Extract precisely the lines that run from the line containing "Is the orange ellipse partially hidden?" to the end of the records below, with both ends included and pictures omitted.

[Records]
** BEGIN **

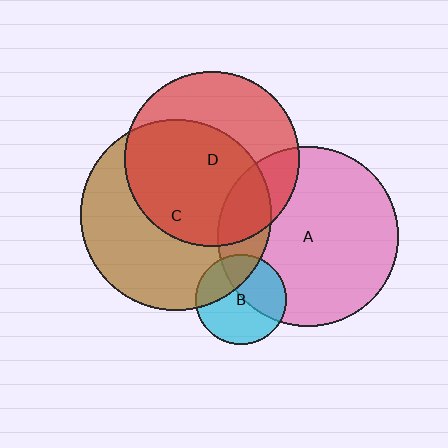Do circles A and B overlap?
Yes.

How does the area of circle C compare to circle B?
Approximately 4.4 times.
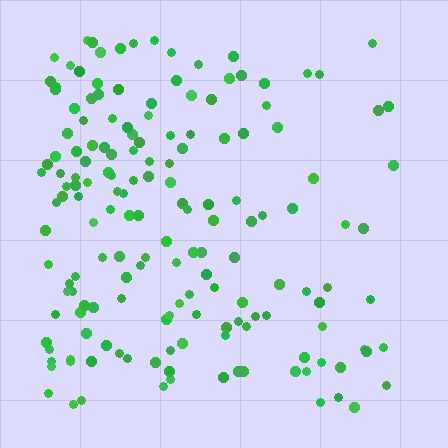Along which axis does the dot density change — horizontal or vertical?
Horizontal.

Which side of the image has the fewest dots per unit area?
The right.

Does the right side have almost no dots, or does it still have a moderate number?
Still a moderate number, just noticeably fewer than the left.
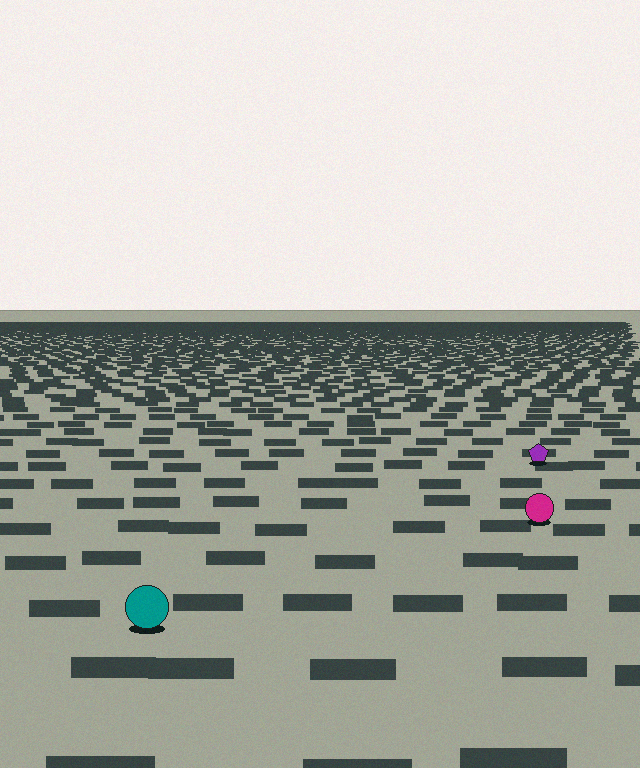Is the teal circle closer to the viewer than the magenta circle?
Yes. The teal circle is closer — you can tell from the texture gradient: the ground texture is coarser near it.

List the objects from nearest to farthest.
From nearest to farthest: the teal circle, the magenta circle, the purple pentagon.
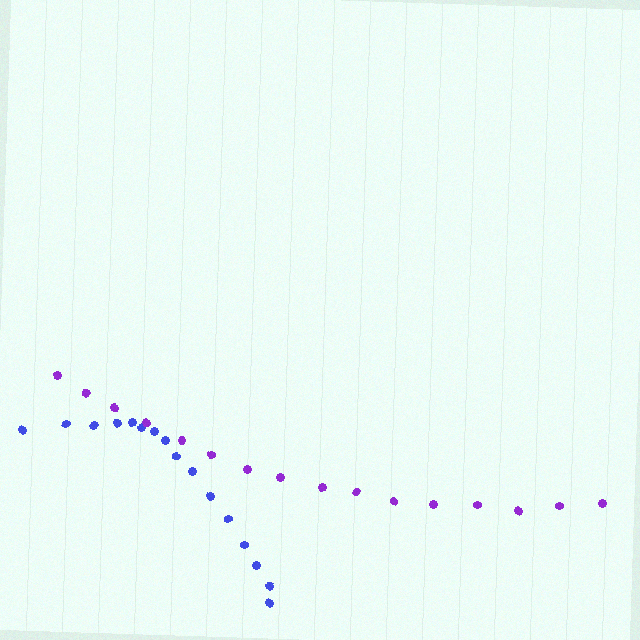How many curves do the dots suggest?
There are 2 distinct paths.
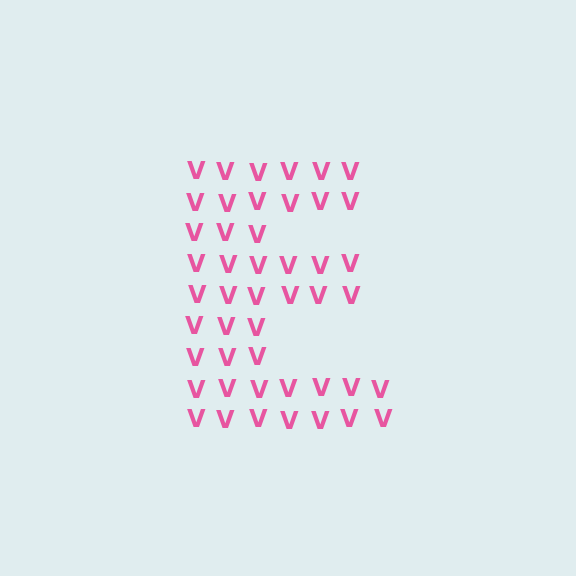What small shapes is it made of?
It is made of small letter V's.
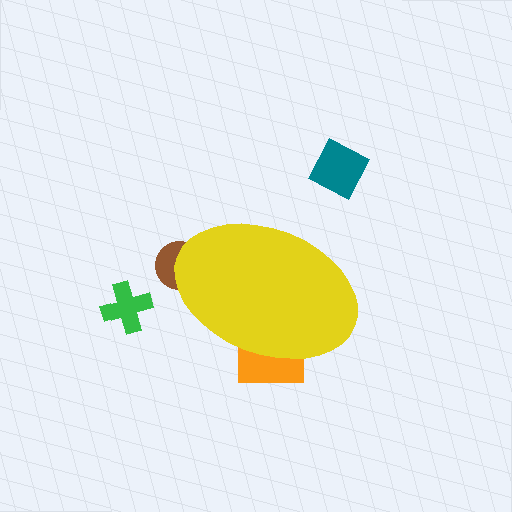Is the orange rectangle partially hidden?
Yes, the orange rectangle is partially hidden behind the yellow ellipse.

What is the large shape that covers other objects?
A yellow ellipse.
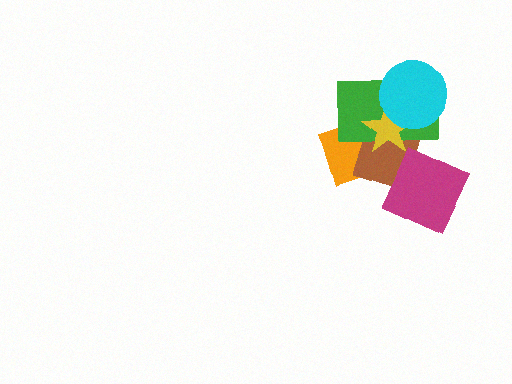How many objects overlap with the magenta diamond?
1 object overlaps with the magenta diamond.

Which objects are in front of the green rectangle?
2 objects cover part of the green rectangle: the yellow star and the cyan circle.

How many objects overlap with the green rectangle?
4 objects overlap with the green rectangle.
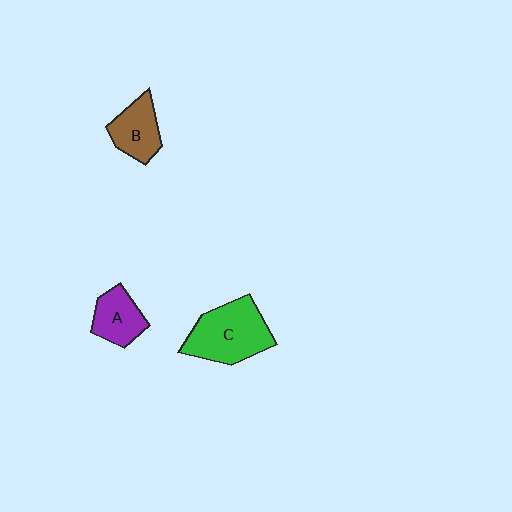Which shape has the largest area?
Shape C (green).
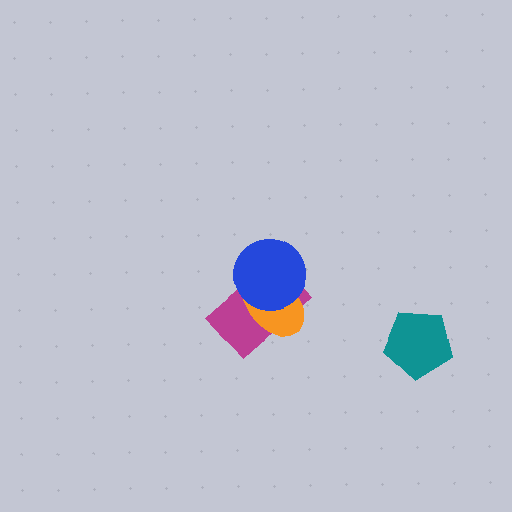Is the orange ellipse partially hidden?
Yes, it is partially covered by another shape.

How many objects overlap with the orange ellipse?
2 objects overlap with the orange ellipse.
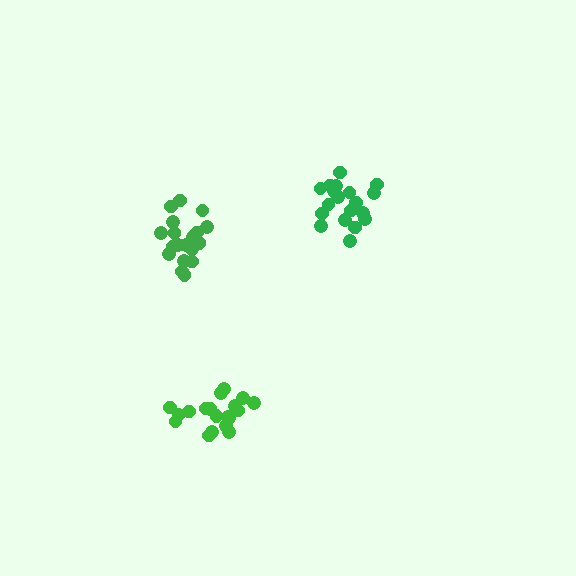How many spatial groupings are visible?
There are 3 spatial groupings.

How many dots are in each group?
Group 1: 20 dots, Group 2: 19 dots, Group 3: 19 dots (58 total).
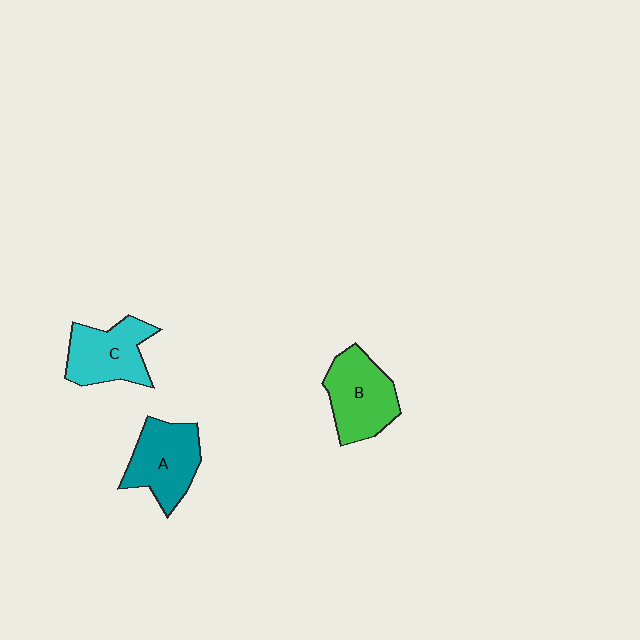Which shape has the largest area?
Shape B (green).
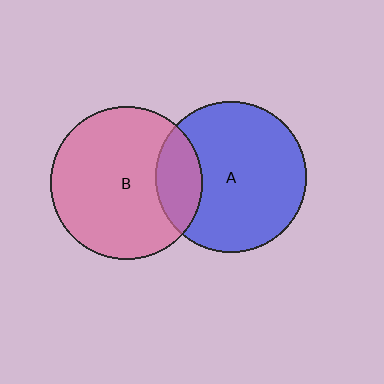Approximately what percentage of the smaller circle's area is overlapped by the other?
Approximately 20%.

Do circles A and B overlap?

** END **

◆ Completed exercise ◆
Is the orange ellipse partially hidden?
Yes, it is partially covered by another shape.

How many objects overlap with the orange ellipse?
2 objects overlap with the orange ellipse.
How many spatial groupings are visible?
There are 3 spatial groupings.

How many dots are in each group?
Group 1: 20 dots, Group 2: 19 dots, Group 3: 19 dots (58 total).
Which shape has the largest area?
Shape B (green).
Approximately what percentage of the smaller circle's area is overlapped by the other?
Approximately 20%.

Do circles A and B overlap?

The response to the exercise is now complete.